START DATA FOR THIS EXERCISE
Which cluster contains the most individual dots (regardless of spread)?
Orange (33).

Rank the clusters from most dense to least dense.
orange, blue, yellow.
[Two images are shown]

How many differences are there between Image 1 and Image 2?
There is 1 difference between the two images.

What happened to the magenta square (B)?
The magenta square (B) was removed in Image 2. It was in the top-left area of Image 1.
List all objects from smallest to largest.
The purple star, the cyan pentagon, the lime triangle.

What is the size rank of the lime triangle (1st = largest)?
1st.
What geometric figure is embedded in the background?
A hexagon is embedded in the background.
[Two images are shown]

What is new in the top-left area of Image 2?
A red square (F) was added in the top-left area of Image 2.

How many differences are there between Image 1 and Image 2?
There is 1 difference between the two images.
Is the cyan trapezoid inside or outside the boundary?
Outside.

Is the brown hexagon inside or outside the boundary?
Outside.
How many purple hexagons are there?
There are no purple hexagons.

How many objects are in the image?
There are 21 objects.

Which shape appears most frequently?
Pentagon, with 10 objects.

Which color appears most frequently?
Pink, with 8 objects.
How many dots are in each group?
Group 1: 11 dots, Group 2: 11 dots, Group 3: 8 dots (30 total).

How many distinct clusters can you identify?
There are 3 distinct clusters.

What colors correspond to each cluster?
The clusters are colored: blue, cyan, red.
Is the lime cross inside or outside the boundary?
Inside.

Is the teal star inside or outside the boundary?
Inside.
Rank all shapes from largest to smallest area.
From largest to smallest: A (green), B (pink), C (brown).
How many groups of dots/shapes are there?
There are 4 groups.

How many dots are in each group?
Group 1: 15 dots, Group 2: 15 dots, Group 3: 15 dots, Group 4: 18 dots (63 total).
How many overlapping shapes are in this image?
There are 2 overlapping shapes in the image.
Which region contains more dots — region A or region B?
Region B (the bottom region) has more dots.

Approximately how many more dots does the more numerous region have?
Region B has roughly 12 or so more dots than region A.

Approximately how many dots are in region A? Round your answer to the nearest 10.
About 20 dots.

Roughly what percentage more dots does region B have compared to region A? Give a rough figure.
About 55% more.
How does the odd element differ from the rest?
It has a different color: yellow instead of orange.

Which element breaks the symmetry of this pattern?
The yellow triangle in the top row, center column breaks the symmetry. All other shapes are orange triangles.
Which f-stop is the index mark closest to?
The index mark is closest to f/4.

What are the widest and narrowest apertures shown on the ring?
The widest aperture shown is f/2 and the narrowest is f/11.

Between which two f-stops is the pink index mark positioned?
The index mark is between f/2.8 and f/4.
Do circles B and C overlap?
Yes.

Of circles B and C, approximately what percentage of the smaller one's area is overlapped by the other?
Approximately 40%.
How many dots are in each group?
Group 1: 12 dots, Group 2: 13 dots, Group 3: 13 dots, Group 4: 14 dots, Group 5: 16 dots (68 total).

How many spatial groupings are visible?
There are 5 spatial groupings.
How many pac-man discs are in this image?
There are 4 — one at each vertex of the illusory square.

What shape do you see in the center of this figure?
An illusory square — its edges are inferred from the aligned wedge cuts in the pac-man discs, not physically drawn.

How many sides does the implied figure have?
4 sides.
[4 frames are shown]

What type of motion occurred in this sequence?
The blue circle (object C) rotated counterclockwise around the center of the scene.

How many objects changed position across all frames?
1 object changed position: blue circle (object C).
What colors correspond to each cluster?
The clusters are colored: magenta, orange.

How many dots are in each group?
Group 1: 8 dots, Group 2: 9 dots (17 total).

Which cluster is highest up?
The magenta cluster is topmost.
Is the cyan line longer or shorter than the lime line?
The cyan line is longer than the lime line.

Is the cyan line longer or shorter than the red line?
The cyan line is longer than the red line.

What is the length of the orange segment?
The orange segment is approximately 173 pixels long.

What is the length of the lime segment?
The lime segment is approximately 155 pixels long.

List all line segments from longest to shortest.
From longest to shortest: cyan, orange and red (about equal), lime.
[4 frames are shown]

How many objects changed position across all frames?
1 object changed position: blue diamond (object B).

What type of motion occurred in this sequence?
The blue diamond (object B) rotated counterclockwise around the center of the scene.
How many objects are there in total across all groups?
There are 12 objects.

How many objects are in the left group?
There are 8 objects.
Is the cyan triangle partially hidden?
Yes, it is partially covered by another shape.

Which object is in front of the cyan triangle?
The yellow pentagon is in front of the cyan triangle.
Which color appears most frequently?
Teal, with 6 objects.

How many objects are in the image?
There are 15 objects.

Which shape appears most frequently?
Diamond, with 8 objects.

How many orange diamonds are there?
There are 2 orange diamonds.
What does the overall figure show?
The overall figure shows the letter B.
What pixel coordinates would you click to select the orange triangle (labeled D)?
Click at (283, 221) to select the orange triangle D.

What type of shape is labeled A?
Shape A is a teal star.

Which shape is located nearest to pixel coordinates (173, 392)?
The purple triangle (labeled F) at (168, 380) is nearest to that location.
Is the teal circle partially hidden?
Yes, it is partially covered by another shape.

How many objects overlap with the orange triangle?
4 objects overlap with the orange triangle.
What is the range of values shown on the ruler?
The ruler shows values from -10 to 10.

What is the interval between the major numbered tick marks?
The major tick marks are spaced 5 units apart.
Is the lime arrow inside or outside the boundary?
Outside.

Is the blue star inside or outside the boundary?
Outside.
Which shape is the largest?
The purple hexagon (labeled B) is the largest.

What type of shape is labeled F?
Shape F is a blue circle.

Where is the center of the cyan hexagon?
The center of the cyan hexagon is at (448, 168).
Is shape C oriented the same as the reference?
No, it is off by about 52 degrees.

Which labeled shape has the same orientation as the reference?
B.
END DATA FOR THIS EXERCISE
:: WHAT IS NEEDED ::
Each record above should be output again exactly.

:: FULL OUTPUT ::
Which cluster contains the most individual dots (regardless of spread)?
Orange (33).

Rank the clusters from most dense to least dense.
orange, blue, yellow.
[Two images are shown]

How many differences are there between Image 1 and Image 2?
There is 1 difference between the two images.

What happened to the magenta square (B)?
The magenta square (B) was removed in Image 2. It was in the top-left area of Image 1.
List all objects from smallest to largest.
The purple star, the cyan pentagon, the lime triangle.

What is the size rank of the lime triangle (1st = largest)?
1st.
What geometric figure is embedded in the background?
A hexagon is embedded in the background.
[Two images are shown]

What is new in the top-left area of Image 2?
A red square (F) was added in the top-left area of Image 2.

How many differences are there between Image 1 and Image 2?
There is 1 difference between the two images.
Is the cyan trapezoid inside or outside the boundary?
Outside.

Is the brown hexagon inside or outside the boundary?
Outside.
How many purple hexagons are there?
There are no purple hexagons.

How many objects are in the image?
There are 21 objects.

Which shape appears most frequently?
Pentagon, with 10 objects.

Which color appears most frequently?
Pink, with 8 objects.
How many dots are in each group?
Group 1: 11 dots, Group 2: 11 dots, Group 3: 8 dots (30 total).

How many distinct clusters can you identify?
There are 3 distinct clusters.

What colors correspond to each cluster?
The clusters are colored: blue, cyan, red.
Is the lime cross inside or outside the boundary?
Inside.

Is the teal star inside or outside the boundary?
Inside.
Rank all shapes from largest to smallest area.
From largest to smallest: A (green), B (pink), C (brown).
How many groups of dots/shapes are there?
There are 4 groups.

How many dots are in each group?
Group 1: 15 dots, Group 2: 15 dots, Group 3: 15 dots, Group 4: 18 dots (63 total).
How many overlapping shapes are in this image?
There are 2 overlapping shapes in the image.
Which region contains more dots — region A or region B?
Region B (the bottom region) has more dots.

Approximately how many more dots does the more numerous region have?
Region B has roughly 12 or so more dots than region A.

Approximately how many dots are in region A? Round your answer to the nearest 10.
About 20 dots.

Roughly what percentage more dots does region B have compared to region A? Give a rough figure.
About 55% more.
How does the odd element differ from the rest?
It has a different color: yellow instead of orange.

Which element breaks the symmetry of this pattern?
The yellow triangle in the top row, center column breaks the symmetry. All other shapes are orange triangles.
Which f-stop is the index mark closest to?
The index mark is closest to f/4.

What are the widest and narrowest apertures shown on the ring?
The widest aperture shown is f/2 and the narrowest is f/11.

Between which two f-stops is the pink index mark positioned?
The index mark is between f/2.8 and f/4.
Do circles B and C overlap?
Yes.

Of circles B and C, approximately what percentage of the smaller one's area is overlapped by the other?
Approximately 40%.
How many dots are in each group?
Group 1: 12 dots, Group 2: 13 dots, Group 3: 13 dots, Group 4: 14 dots, Group 5: 16 dots (68 total).

How many spatial groupings are visible?
There are 5 spatial groupings.
How many pac-man discs are in this image?
There are 4 — one at each vertex of the illusory square.

What shape do you see in the center of this figure?
An illusory square — its edges are inferred from the aligned wedge cuts in the pac-man discs, not physically drawn.

How many sides does the implied figure have?
4 sides.
[4 frames are shown]

What type of motion occurred in this sequence?
The blue circle (object C) rotated counterclockwise around the center of the scene.

How many objects changed position across all frames?
1 object changed position: blue circle (object C).
What colors correspond to each cluster?
The clusters are colored: magenta, orange.

How many dots are in each group?
Group 1: 8 dots, Group 2: 9 dots (17 total).

Which cluster is highest up?
The magenta cluster is topmost.
Is the cyan line longer or shorter than the lime line?
The cyan line is longer than the lime line.

Is the cyan line longer or shorter than the red line?
The cyan line is longer than the red line.

What is the length of the orange segment?
The orange segment is approximately 173 pixels long.

What is the length of the lime segment?
The lime segment is approximately 155 pixels long.

List all line segments from longest to shortest.
From longest to shortest: cyan, orange and red (about equal), lime.
[4 frames are shown]

How many objects changed position across all frames?
1 object changed position: blue diamond (object B).

What type of motion occurred in this sequence?
The blue diamond (object B) rotated counterclockwise around the center of the scene.
How many objects are there in total across all groups?
There are 12 objects.

How many objects are in the left group?
There are 8 objects.
Is the cyan triangle partially hidden?
Yes, it is partially covered by another shape.

Which object is in front of the cyan triangle?
The yellow pentagon is in front of the cyan triangle.
Which color appears most frequently?
Teal, with 6 objects.

How many objects are in the image?
There are 15 objects.

Which shape appears most frequently?
Diamond, with 8 objects.

How many orange diamonds are there?
There are 2 orange diamonds.
What does the overall figure show?
The overall figure shows the letter B.
What pixel coordinates would you click to select the orange triangle (labeled D)?
Click at (283, 221) to select the orange triangle D.

What type of shape is labeled A?
Shape A is a teal star.

Which shape is located nearest to pixel coordinates (173, 392)?
The purple triangle (labeled F) at (168, 380) is nearest to that location.
Is the teal circle partially hidden?
Yes, it is partially covered by another shape.

How many objects overlap with the orange triangle?
4 objects overlap with the orange triangle.
What is the range of values shown on the ruler?
The ruler shows values from -10 to 10.

What is the interval between the major numbered tick marks?
The major tick marks are spaced 5 units apart.
Is the lime arrow inside or outside the boundary?
Outside.

Is the blue star inside or outside the boundary?
Outside.
Which shape is the largest?
The purple hexagon (labeled B) is the largest.

What type of shape is labeled F?
Shape F is a blue circle.

Where is the center of the cyan hexagon?
The center of the cyan hexagon is at (448, 168).
Is shape C oriented the same as the reference?
No, it is off by about 52 degrees.

Which labeled shape has the same orientation as the reference?
B.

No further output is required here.